# Exercise details:
Output exactly, and only, the stretch of lines beginning at the line with "points A and B?" and ending at the last line of the listing below. Drop the pictures.

# Task material:
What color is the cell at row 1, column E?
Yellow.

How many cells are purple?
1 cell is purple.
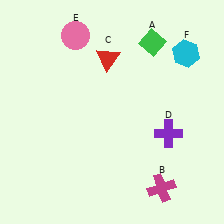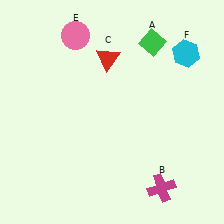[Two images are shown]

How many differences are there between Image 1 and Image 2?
There is 1 difference between the two images.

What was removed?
The purple cross (D) was removed in Image 2.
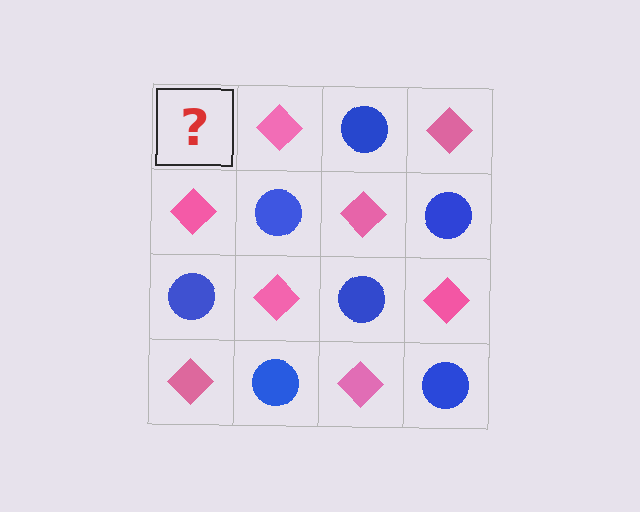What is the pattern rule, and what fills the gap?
The rule is that it alternates blue circle and pink diamond in a checkerboard pattern. The gap should be filled with a blue circle.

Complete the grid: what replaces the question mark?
The question mark should be replaced with a blue circle.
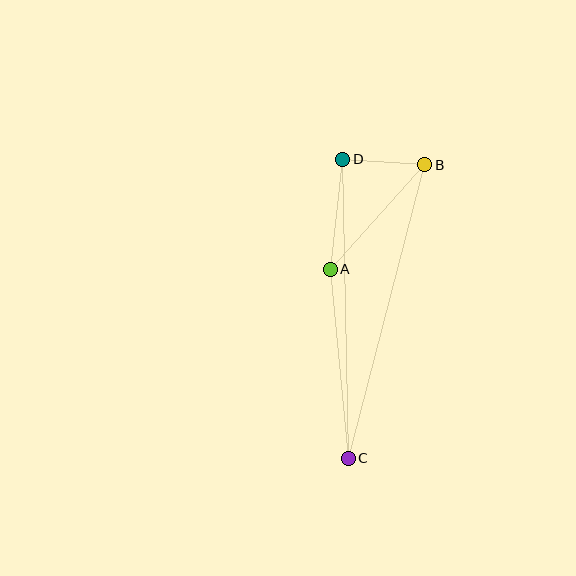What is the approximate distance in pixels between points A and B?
The distance between A and B is approximately 141 pixels.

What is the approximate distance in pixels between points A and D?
The distance between A and D is approximately 111 pixels.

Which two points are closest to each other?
Points B and D are closest to each other.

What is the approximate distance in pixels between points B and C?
The distance between B and C is approximately 303 pixels.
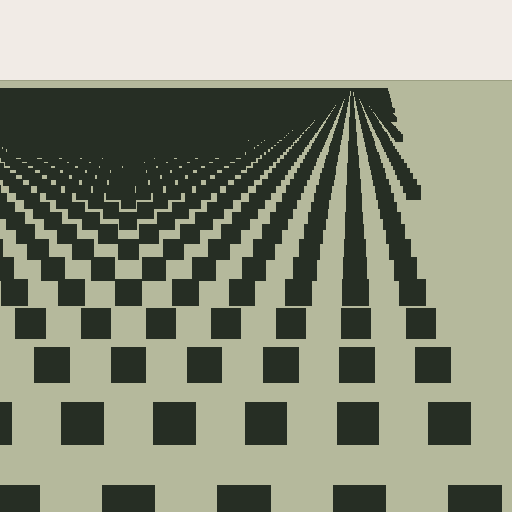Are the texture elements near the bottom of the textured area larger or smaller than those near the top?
Larger. Near the bottom, elements are closer to the viewer and appear at a bigger on-screen size.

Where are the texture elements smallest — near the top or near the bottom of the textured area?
Near the top.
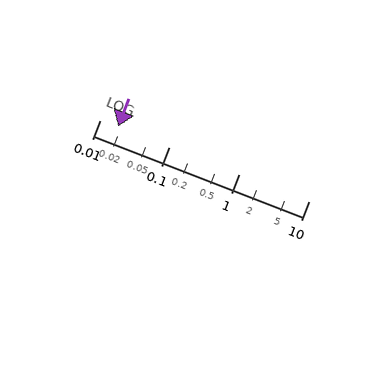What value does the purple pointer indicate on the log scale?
The pointer indicates approximately 0.018.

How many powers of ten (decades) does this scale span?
The scale spans 3 decades, from 0.01 to 10.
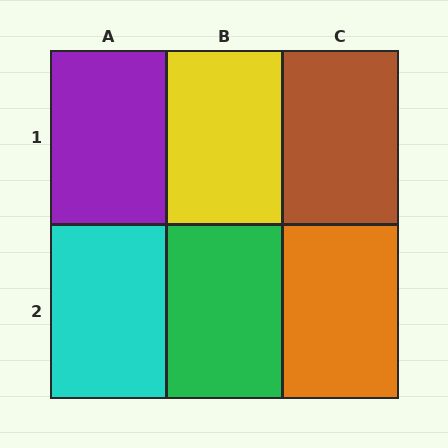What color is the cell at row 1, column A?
Purple.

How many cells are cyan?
1 cell is cyan.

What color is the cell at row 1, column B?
Yellow.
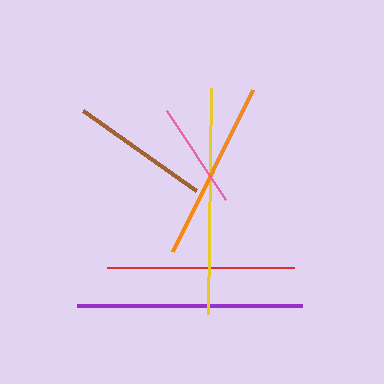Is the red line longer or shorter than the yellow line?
The yellow line is longer than the red line.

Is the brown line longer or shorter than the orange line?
The orange line is longer than the brown line.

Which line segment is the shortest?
The pink line is the shortest at approximately 107 pixels.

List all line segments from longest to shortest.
From longest to shortest: yellow and purple (about equal), red and orange (about equal), brown, pink.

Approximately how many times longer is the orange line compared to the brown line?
The orange line is approximately 1.3 times the length of the brown line.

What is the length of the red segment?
The red segment is approximately 187 pixels long.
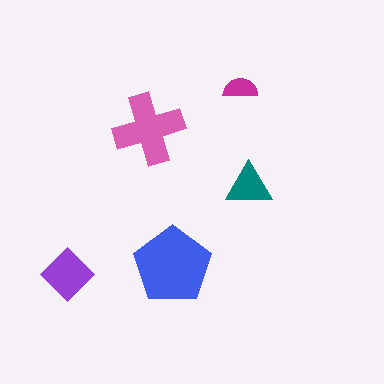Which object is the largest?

# Task solution:
What is the approximate distance in pixels between points A and B?
The distance between A and B is approximately 141 pixels.

What is the approximate distance in pixels between points A and D?
The distance between A and D is approximately 111 pixels.

Which two points are closest to each other?
Points B and D are closest to each other.

What is the approximate distance in pixels between points B and C?
The distance between B and C is approximately 303 pixels.
Are the texture elements near the bottom of the textured area larger or smaller than those near the top?
Larger. Near the bottom, elements are closer to the viewer and appear at a bigger on-screen size.

Where are the texture elements smallest — near the top or near the bottom of the textured area?
Near the top.
What value does the purple pointer indicate on the log scale?
The pointer indicates approximately 0.018.

How many powers of ten (decades) does this scale span?
The scale spans 3 decades, from 0.01 to 10.
What color is the cell at row 1, column A?
Purple.

How many cells are cyan?
1 cell is cyan.

What color is the cell at row 1, column B?
Yellow.
Is the red line longer or shorter than the yellow line?
The yellow line is longer than the red line.

Is the brown line longer or shorter than the orange line?
The orange line is longer than the brown line.

Which line segment is the shortest?
The pink line is the shortest at approximately 107 pixels.

List all line segments from longest to shortest.
From longest to shortest: yellow and purple (about equal), red and orange (about equal), brown, pink.

Approximately how many times longer is the orange line compared to the brown line?
The orange line is approximately 1.3 times the length of the brown line.

What is the length of the red segment?
The red segment is approximately 187 pixels long.
Which object is the largest?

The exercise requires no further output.